_Visual perception records_
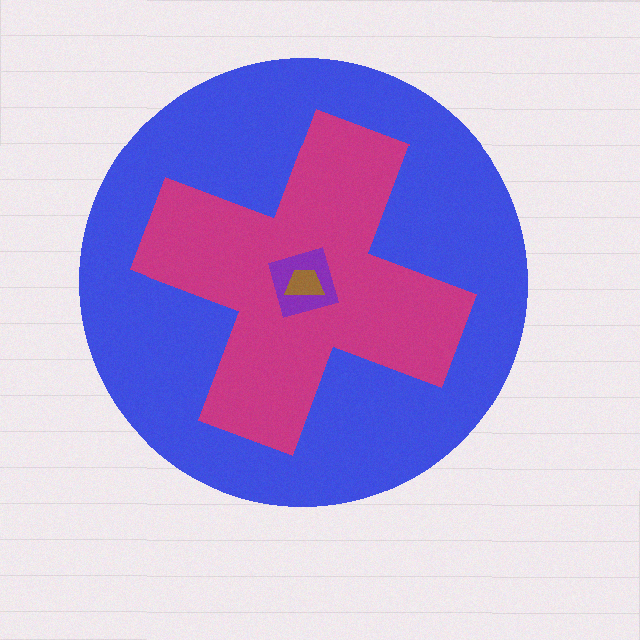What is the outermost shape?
The blue circle.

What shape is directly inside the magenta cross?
The purple diamond.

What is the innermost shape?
The brown trapezoid.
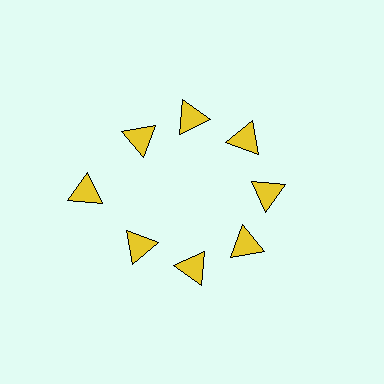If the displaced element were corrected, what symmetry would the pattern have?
It would have 8-fold rotational symmetry — the pattern would map onto itself every 45 degrees.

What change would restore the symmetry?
The symmetry would be restored by moving it inward, back onto the ring so that all 8 triangles sit at equal angles and equal distance from the center.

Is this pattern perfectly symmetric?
No. The 8 yellow triangles are arranged in a ring, but one element near the 9 o'clock position is pushed outward from the center, breaking the 8-fold rotational symmetry.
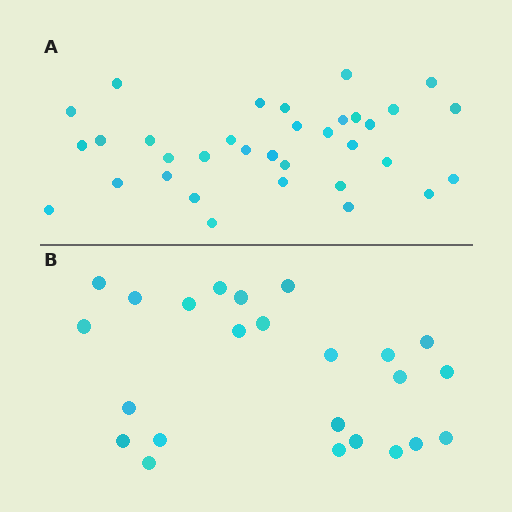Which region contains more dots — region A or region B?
Region A (the top region) has more dots.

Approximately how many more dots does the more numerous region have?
Region A has roughly 10 or so more dots than region B.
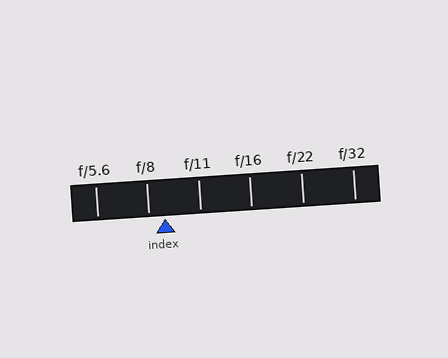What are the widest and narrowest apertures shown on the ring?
The widest aperture shown is f/5.6 and the narrowest is f/32.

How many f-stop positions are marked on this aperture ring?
There are 6 f-stop positions marked.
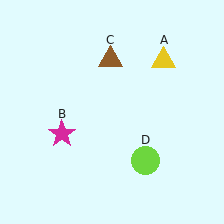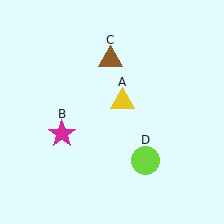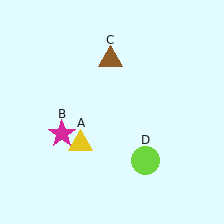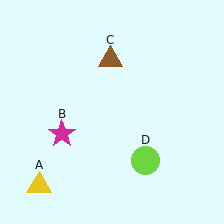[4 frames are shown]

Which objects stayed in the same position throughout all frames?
Magenta star (object B) and brown triangle (object C) and lime circle (object D) remained stationary.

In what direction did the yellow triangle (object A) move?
The yellow triangle (object A) moved down and to the left.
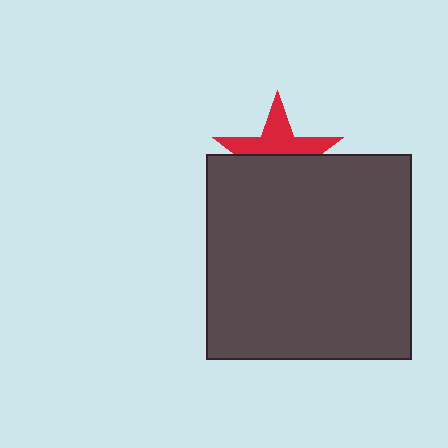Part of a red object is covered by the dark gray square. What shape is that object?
It is a star.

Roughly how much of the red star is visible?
About half of it is visible (roughly 46%).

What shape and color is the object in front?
The object in front is a dark gray square.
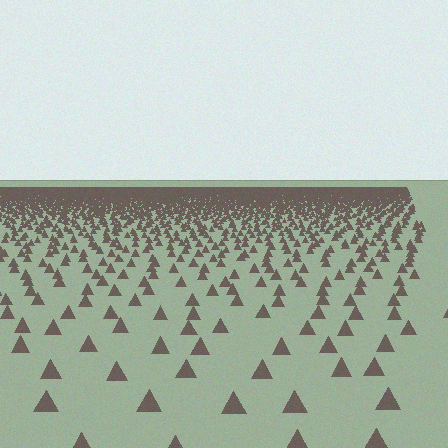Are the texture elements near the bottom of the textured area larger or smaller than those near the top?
Larger. Near the bottom, elements are closer to the viewer and appear at a bigger on-screen size.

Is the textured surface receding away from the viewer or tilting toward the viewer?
The surface is receding away from the viewer. Texture elements get smaller and denser toward the top.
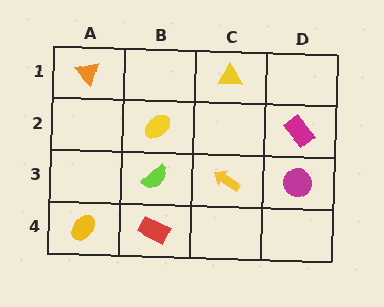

_Set problem_
Leave out the pictures and retype every line above exactly.

_Written answer_
What is the outermost shape?
The blue circle.

What shape is directly inside the magenta cross?
The purple diamond.

What is the innermost shape?
The brown trapezoid.
If the displaced element were corrected, what symmetry would the pattern have?
It would have 8-fold rotational symmetry — the pattern would map onto itself every 45 degrees.

What change would restore the symmetry?
The symmetry would be restored by moving it inward, back onto the ring so that all 8 triangles sit at equal angles and equal distance from the center.

Is this pattern perfectly symmetric?
No. The 8 yellow triangles are arranged in a ring, but one element near the 9 o'clock position is pushed outward from the center, breaking the 8-fold rotational symmetry.
Which region contains more dots — region A or region B?
Region A (the top region) has more dots.

Approximately how many more dots does the more numerous region have?
Region A has roughly 10 or so more dots than region B.
What are the widest and narrowest apertures shown on the ring?
The widest aperture shown is f/5.6 and the narrowest is f/32.

How many f-stop positions are marked on this aperture ring?
There are 6 f-stop positions marked.
[4 frames are shown]

Which objects stayed in the same position throughout all frames?
Magenta star (object B) and brown triangle (object C) and lime circle (object D) remained stationary.

In what direction did the yellow triangle (object A) move?
The yellow triangle (object A) moved down and to the left.
Part of a red object is covered by the dark gray square. What shape is that object?
It is a star.

Roughly how much of the red star is visible?
About half of it is visible (roughly 46%).

What shape and color is the object in front?
The object in front is a dark gray square.
Are the texture elements near the bottom of the textured area larger or smaller than those near the top?
Larger. Near the bottom, elements are closer to the viewer and appear at a bigger on-screen size.

Is the textured surface receding away from the viewer or tilting toward the viewer?
The surface is receding away from the viewer. Texture elements get smaller and denser toward the top.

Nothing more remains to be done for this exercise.